◆ The task:
Using the listing below, give again exactly the lines from the line with "By approximately how" to the line with "Which labeled shape has", inclusive, without the pictures.

(Entries about simple shapes)
..............................

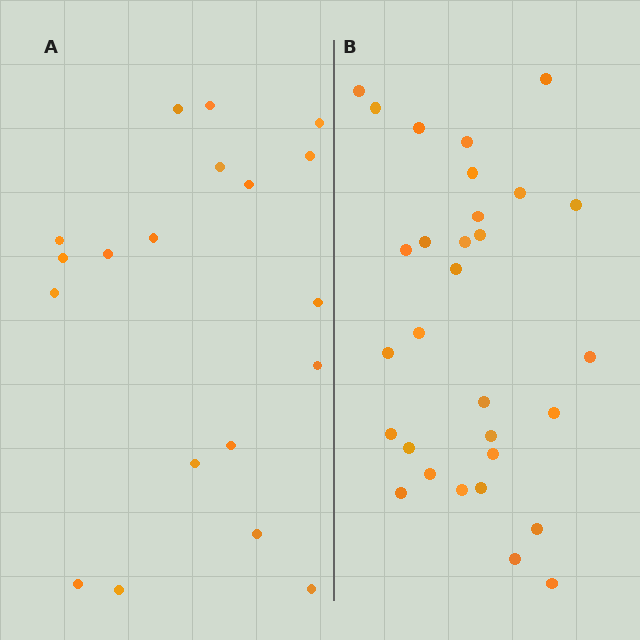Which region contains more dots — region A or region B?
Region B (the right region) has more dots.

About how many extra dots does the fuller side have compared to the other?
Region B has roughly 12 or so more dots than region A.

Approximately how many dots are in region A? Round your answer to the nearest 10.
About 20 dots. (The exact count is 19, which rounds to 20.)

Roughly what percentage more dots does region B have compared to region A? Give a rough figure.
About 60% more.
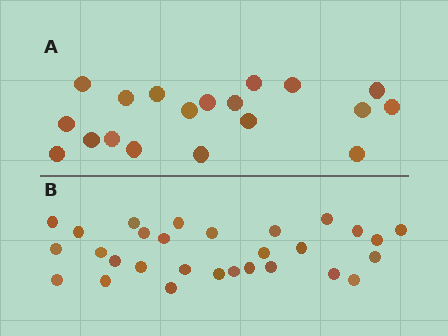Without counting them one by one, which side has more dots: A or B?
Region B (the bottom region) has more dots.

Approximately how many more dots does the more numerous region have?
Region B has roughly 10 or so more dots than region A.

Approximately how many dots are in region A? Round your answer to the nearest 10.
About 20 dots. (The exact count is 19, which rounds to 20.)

..............................

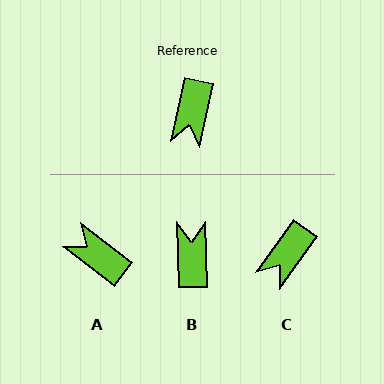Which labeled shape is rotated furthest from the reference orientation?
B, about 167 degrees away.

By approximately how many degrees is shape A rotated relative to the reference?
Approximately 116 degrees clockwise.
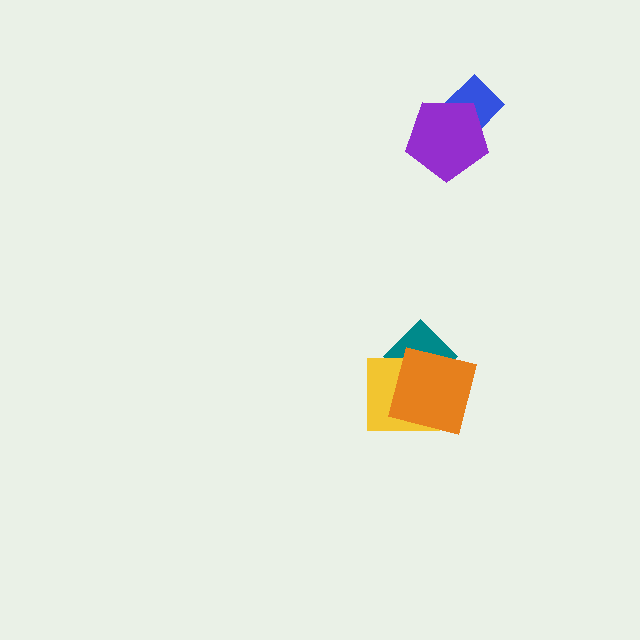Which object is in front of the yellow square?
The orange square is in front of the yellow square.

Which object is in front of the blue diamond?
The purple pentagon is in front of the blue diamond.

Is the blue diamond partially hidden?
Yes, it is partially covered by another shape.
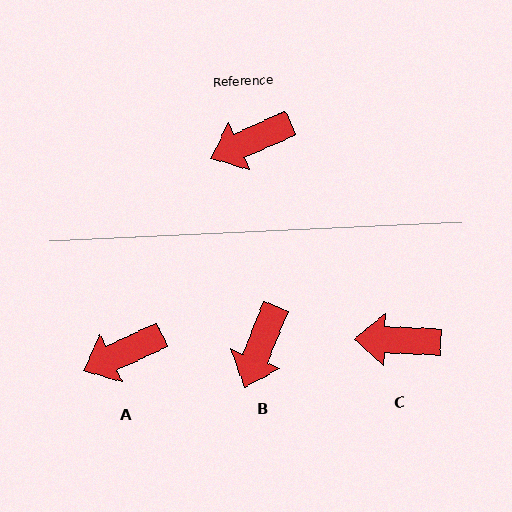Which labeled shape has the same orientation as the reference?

..............................

◆ Solution:
By approximately how many degrees is shape A rotated relative to the reference?
Approximately 116 degrees clockwise.
Which object is in front of the yellow square?
The orange square is in front of the yellow square.

Which object is in front of the blue diamond?
The purple pentagon is in front of the blue diamond.

Is the blue diamond partially hidden?
Yes, it is partially covered by another shape.
Which labeled shape has the same orientation as the reference?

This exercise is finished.